**ASSIGNMENT:** From the entries below, retype only the lines from the one with "What is the approximate" through the one with "How would you group these items by color?", exactly as written.
╭─ ENTRIES SHOWN
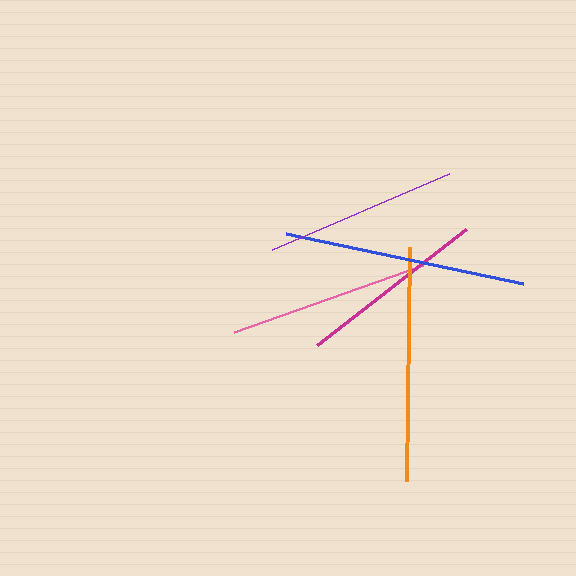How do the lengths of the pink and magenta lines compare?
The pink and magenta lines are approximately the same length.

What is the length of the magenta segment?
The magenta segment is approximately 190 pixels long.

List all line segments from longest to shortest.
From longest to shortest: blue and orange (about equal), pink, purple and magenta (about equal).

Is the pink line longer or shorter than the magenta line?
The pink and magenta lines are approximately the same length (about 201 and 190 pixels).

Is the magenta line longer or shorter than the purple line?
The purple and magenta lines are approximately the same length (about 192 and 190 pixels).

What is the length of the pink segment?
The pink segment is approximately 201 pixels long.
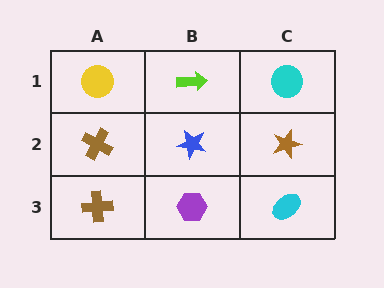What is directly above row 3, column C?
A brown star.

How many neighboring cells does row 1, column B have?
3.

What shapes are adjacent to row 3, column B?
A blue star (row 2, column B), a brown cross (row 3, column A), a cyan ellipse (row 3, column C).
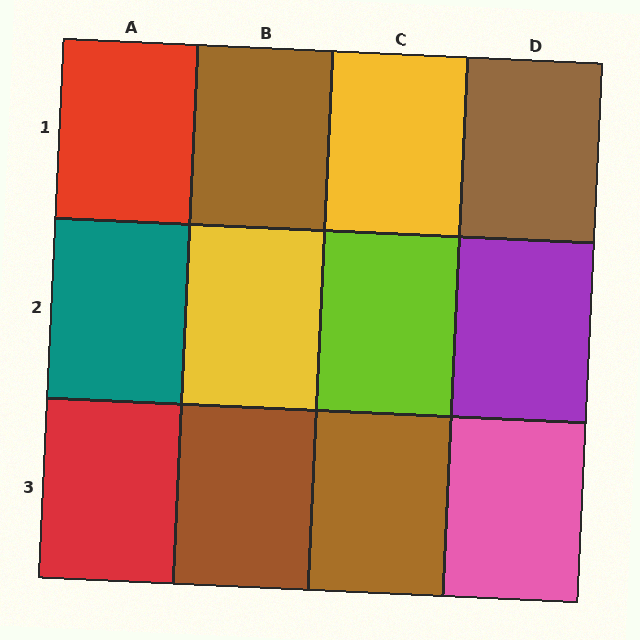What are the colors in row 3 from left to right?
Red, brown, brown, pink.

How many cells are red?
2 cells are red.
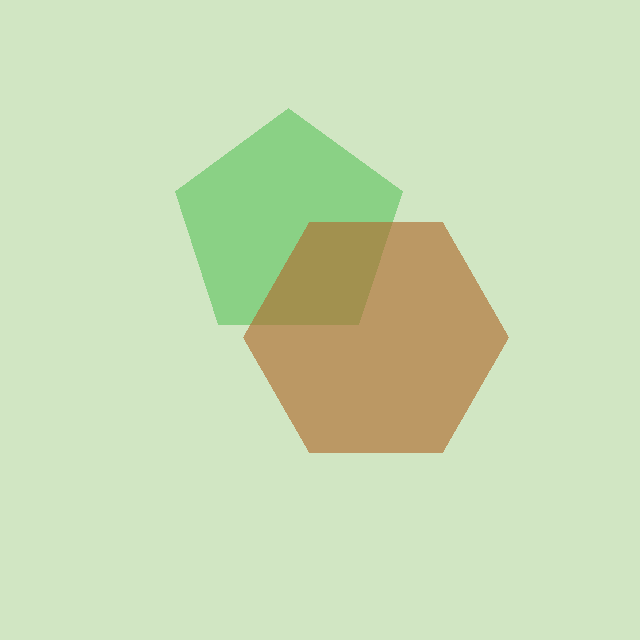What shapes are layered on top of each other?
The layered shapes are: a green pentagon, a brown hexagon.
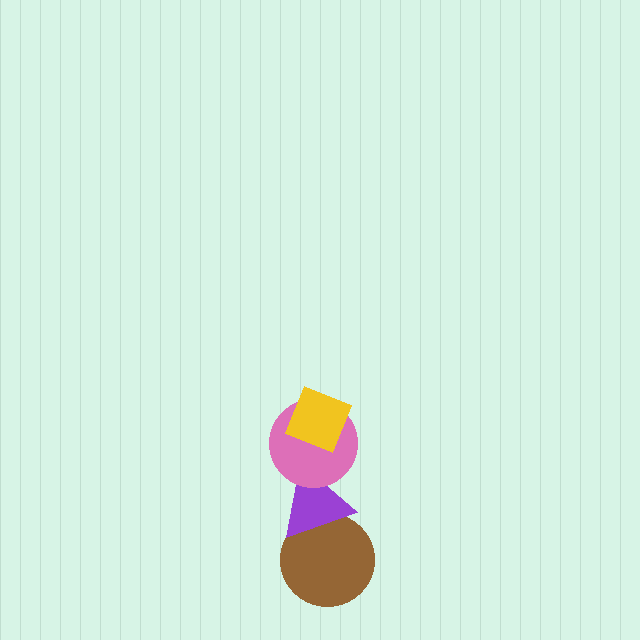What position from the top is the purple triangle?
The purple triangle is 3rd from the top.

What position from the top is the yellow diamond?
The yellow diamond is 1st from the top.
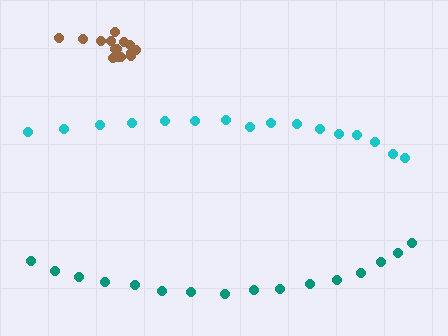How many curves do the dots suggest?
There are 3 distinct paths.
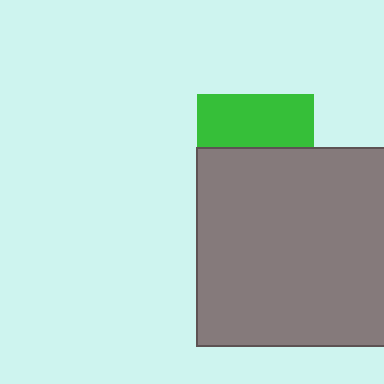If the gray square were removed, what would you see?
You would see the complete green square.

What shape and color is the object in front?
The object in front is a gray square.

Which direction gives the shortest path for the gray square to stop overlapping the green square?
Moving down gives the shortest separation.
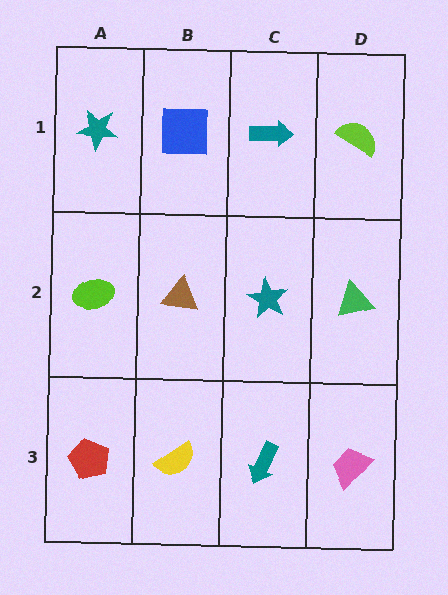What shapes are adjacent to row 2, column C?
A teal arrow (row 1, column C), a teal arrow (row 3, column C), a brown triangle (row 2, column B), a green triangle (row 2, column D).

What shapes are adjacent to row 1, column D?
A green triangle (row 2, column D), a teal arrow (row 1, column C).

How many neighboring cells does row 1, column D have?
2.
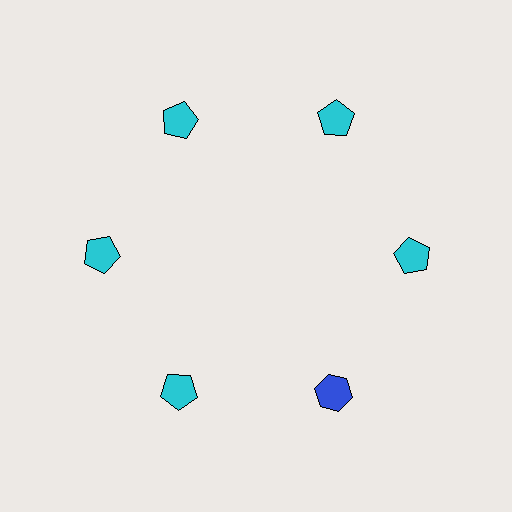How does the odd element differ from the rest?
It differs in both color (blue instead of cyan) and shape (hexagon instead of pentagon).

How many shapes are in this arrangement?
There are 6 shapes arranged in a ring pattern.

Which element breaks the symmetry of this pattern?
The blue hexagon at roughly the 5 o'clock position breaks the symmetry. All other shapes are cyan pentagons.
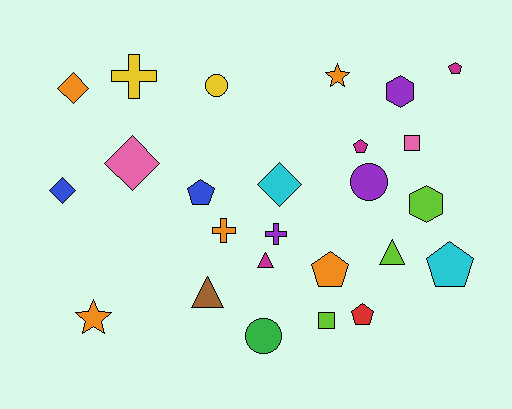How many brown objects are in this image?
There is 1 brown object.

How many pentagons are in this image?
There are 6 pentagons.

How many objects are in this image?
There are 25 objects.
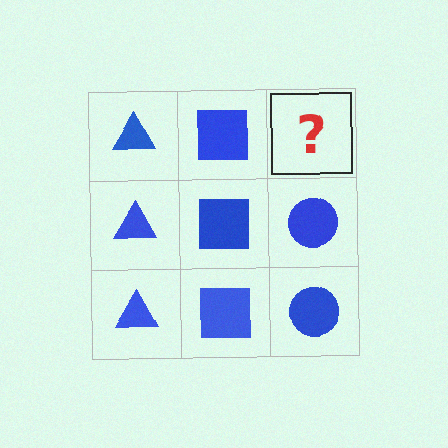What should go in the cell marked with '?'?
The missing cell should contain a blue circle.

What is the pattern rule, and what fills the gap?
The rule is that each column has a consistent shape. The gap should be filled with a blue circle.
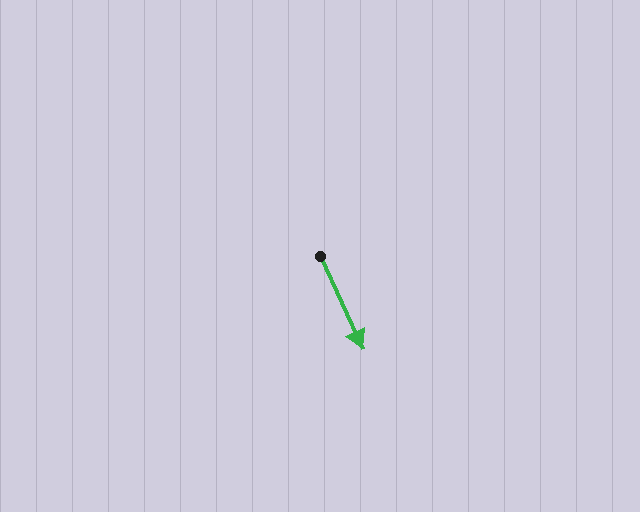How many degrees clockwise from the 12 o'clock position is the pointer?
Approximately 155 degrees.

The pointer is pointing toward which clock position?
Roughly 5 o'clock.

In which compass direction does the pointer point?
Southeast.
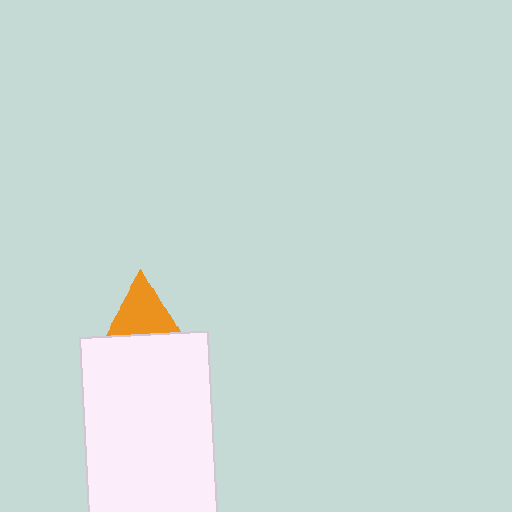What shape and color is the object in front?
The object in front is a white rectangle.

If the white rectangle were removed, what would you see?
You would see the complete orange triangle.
╰─
╭─ ENTRIES SHOWN
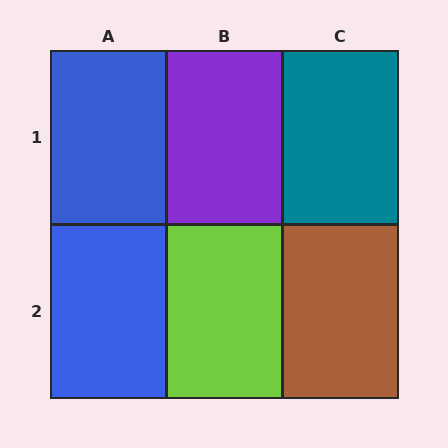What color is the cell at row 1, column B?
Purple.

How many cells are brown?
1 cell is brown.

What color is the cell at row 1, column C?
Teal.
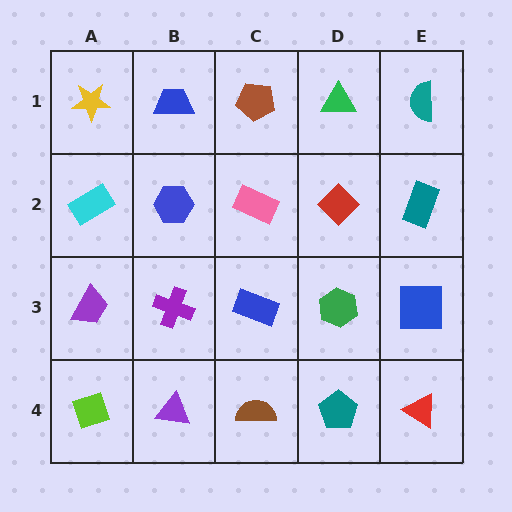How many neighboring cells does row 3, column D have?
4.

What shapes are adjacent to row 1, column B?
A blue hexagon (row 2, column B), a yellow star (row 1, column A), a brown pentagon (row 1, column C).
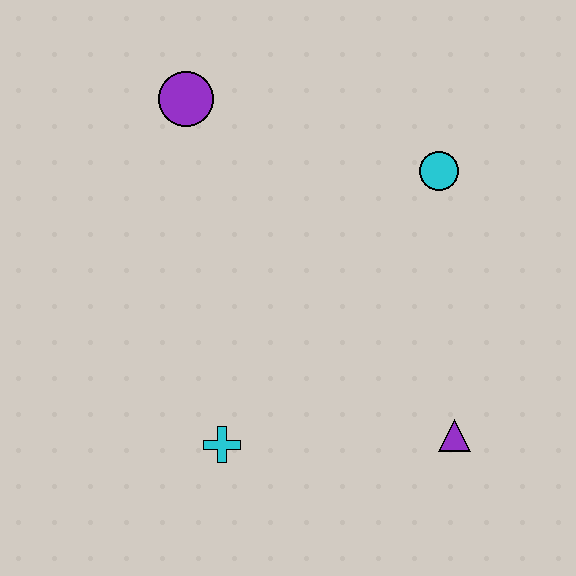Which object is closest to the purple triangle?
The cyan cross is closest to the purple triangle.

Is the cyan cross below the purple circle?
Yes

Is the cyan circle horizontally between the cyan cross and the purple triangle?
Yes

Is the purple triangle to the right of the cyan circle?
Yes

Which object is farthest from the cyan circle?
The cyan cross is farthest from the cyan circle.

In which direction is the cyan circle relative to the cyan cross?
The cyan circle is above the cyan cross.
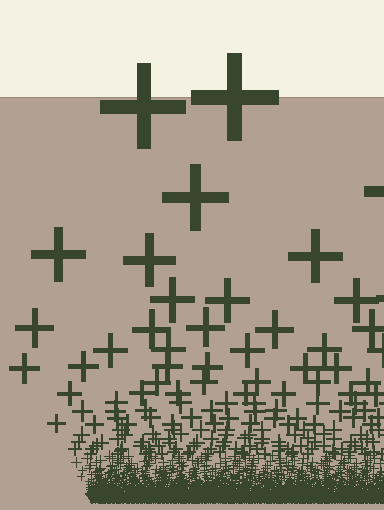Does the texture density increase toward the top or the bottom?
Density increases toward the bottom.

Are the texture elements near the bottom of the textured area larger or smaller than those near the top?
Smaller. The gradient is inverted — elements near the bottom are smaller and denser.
╰─
╭─ ENTRIES SHOWN
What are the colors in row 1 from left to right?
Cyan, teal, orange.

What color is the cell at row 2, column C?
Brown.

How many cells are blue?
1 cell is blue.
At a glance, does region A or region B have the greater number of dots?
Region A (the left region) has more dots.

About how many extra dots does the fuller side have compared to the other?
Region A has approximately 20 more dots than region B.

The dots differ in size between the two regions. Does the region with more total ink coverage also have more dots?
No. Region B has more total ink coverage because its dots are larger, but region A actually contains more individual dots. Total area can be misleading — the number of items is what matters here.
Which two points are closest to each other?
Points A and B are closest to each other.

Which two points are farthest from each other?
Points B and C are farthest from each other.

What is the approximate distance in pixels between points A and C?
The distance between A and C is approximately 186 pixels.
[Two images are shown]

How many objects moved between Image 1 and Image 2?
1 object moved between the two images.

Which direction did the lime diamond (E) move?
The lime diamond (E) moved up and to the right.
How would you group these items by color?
╰─
**WORKED SOLUTION:**
What is the approximate distance in pixels between points A and C?
The distance between A and C is approximately 186 pixels.
[Two images are shown]

How many objects moved between Image 1 and Image 2?
1 object moved between the two images.

Which direction did the lime diamond (E) move?
The lime diamond (E) moved up and to the right.
How would you group these items by color?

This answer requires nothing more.